[START OF LISTING]
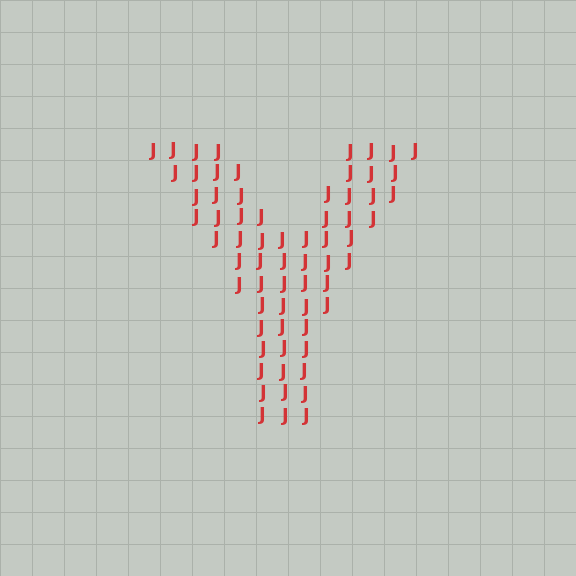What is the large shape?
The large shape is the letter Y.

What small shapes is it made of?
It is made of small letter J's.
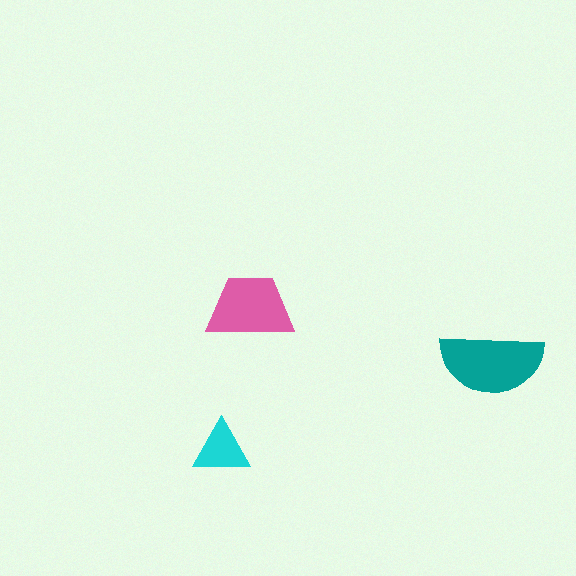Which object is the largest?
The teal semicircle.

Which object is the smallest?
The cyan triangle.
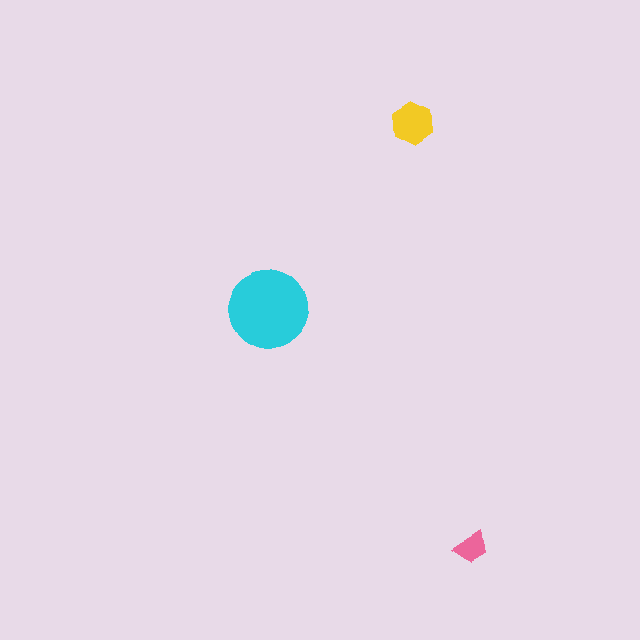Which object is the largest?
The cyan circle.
[END OF LISTING]
[START OF LISTING]
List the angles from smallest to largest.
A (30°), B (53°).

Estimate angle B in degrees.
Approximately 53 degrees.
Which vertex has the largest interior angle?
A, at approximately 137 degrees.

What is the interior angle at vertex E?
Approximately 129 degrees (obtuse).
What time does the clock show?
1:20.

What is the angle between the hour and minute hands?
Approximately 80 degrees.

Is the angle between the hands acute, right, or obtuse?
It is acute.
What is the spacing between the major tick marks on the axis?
[END OF LISTING]
▶ _EXERCISE_
Return verbatim the lines that run from the line containing "What is the interior angle at vertex E?" through the line containing "What is the spacing", inclusive.

▶ _RESPONSE TO THIS EXERCISE_
What is the interior angle at vertex E?
Approximately 129 degrees (obtuse).
What time does the clock show?
1:20.

What is the angle between the hour and minute hands?
Approximately 80 degrees.

Is the angle between the hands acute, right, or obtuse?
It is acute.
What is the spacing between the major tick marks on the axis?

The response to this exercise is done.